--- start of Exercise input ---

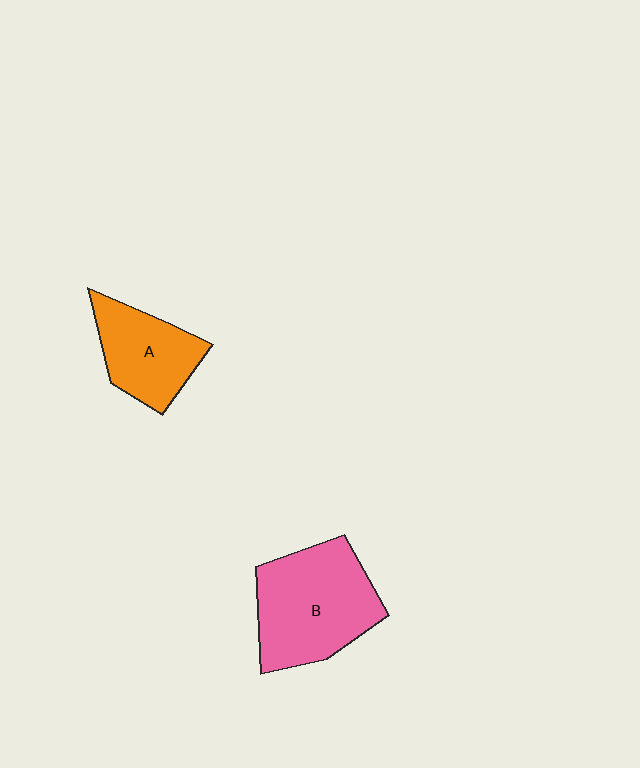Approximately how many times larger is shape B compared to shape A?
Approximately 1.5 times.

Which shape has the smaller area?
Shape A (orange).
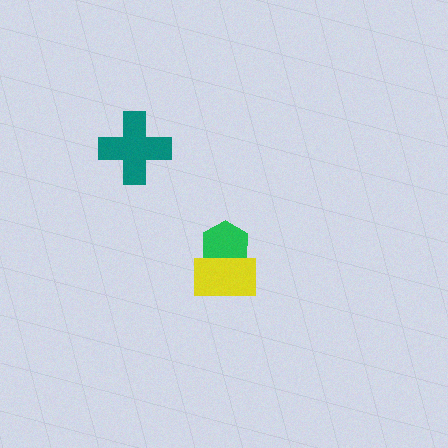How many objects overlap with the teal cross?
0 objects overlap with the teal cross.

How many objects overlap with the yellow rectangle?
1 object overlaps with the yellow rectangle.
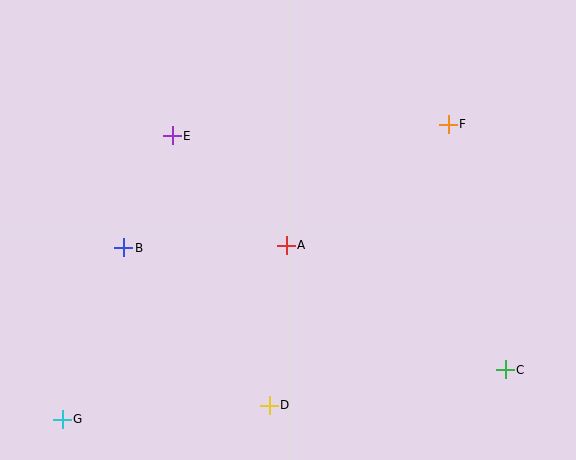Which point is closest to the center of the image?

--- end of Exercise input ---

__Requirements__.
Beginning with the line that contains "How many objects overlap with the teal cross?", repeat every remaining line of the data exactly, the last line included, and omit pictures.

__Task answer__.
How many objects overlap with the teal cross?
0 objects overlap with the teal cross.

How many objects overlap with the yellow rectangle?
1 object overlaps with the yellow rectangle.
Which point is closest to the center of the image?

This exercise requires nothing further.